Repeat verbatim every line of the material, beginning at the line that holds "What is at row 1, column 2?" and ending at its last line.

··· Material to process ···

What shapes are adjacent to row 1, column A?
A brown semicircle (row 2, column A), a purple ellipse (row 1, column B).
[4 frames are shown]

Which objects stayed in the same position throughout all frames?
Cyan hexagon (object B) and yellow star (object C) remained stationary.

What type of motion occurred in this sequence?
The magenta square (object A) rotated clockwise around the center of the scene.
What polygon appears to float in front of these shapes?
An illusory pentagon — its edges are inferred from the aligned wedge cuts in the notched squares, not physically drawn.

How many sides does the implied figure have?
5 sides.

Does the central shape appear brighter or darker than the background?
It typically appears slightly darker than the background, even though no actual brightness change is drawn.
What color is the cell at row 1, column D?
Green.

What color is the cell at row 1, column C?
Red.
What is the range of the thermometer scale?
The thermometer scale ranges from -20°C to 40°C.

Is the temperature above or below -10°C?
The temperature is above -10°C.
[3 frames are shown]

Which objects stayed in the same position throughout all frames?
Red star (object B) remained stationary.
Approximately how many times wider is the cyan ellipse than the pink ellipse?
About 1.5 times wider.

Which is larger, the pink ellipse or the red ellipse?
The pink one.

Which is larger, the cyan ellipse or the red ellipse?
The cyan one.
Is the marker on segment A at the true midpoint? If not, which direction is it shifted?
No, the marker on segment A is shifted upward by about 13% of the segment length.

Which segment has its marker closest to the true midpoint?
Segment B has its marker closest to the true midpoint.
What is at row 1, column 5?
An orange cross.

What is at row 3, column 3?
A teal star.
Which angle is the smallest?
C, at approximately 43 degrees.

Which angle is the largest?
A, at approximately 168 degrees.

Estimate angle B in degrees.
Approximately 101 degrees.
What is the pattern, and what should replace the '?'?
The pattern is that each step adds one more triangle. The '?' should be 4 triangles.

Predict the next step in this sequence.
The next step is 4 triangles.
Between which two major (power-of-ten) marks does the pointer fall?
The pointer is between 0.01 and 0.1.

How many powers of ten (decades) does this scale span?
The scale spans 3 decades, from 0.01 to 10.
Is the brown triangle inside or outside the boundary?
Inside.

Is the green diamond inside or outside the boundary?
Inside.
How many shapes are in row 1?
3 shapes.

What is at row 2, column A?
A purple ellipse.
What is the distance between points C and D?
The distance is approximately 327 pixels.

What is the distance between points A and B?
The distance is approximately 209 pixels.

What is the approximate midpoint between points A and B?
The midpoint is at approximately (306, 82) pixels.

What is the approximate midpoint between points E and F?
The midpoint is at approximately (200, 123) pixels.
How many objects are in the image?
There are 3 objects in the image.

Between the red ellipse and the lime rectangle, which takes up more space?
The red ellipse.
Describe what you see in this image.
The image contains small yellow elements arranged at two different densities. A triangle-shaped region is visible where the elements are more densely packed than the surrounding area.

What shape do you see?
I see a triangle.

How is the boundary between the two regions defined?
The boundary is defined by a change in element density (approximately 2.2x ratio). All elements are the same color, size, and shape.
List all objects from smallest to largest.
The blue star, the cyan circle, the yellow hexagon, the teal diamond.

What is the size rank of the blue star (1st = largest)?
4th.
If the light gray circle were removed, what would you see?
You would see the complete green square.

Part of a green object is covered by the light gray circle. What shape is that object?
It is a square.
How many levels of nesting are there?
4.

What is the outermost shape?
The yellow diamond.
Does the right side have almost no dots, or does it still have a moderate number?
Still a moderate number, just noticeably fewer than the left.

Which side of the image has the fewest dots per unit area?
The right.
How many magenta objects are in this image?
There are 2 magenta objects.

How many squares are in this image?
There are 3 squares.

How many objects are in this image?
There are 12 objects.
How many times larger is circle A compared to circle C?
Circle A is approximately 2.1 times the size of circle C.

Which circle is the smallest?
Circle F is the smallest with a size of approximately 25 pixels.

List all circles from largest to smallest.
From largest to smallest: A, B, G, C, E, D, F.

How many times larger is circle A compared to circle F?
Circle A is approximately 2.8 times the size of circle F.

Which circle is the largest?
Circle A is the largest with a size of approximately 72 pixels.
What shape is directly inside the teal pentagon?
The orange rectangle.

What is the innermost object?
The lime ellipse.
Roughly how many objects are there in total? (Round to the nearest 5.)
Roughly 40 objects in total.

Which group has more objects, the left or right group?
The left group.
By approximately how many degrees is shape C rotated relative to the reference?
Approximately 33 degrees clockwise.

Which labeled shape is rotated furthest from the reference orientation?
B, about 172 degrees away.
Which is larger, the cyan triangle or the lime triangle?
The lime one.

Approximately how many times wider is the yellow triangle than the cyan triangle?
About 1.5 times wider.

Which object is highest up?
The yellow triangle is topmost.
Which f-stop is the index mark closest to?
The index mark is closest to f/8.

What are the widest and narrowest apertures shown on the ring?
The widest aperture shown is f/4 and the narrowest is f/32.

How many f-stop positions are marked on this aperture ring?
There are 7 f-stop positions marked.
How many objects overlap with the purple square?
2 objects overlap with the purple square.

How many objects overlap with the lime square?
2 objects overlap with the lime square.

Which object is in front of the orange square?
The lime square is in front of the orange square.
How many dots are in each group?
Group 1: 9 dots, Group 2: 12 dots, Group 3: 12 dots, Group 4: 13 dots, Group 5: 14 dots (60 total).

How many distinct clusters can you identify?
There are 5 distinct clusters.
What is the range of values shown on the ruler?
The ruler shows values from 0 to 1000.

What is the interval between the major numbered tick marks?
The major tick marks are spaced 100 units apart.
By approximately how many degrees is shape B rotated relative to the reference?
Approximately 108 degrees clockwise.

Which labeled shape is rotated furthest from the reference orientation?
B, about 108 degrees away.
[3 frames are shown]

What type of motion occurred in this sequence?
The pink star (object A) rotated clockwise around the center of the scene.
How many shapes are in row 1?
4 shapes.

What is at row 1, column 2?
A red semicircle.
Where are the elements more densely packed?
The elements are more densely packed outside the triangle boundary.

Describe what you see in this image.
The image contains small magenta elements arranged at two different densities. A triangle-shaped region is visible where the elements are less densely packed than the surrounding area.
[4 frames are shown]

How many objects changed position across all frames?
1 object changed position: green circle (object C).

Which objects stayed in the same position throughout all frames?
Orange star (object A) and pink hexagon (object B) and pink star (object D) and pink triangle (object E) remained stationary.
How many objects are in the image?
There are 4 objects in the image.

···

Completed exercise:
What is at row 1, column 2?
A red semicircle.
Where are the elements more densely packed?
The elements are more densely packed outside the triangle boundary.

Describe what you see in this image.
The image contains small magenta elements arranged at two different densities. A triangle-shaped region is visible where the elements are less densely packed than the surrounding area.
[4 frames are shown]

How many objects changed position across all frames?
1 object changed position: green circle (object C).

Which objects stayed in the same position throughout all frames?
Orange star (object A) and pink hexagon (object B) and pink star (object D) and pink triangle (object E) remained stationary.
How many objects are in the image?
There are 4 objects in the image.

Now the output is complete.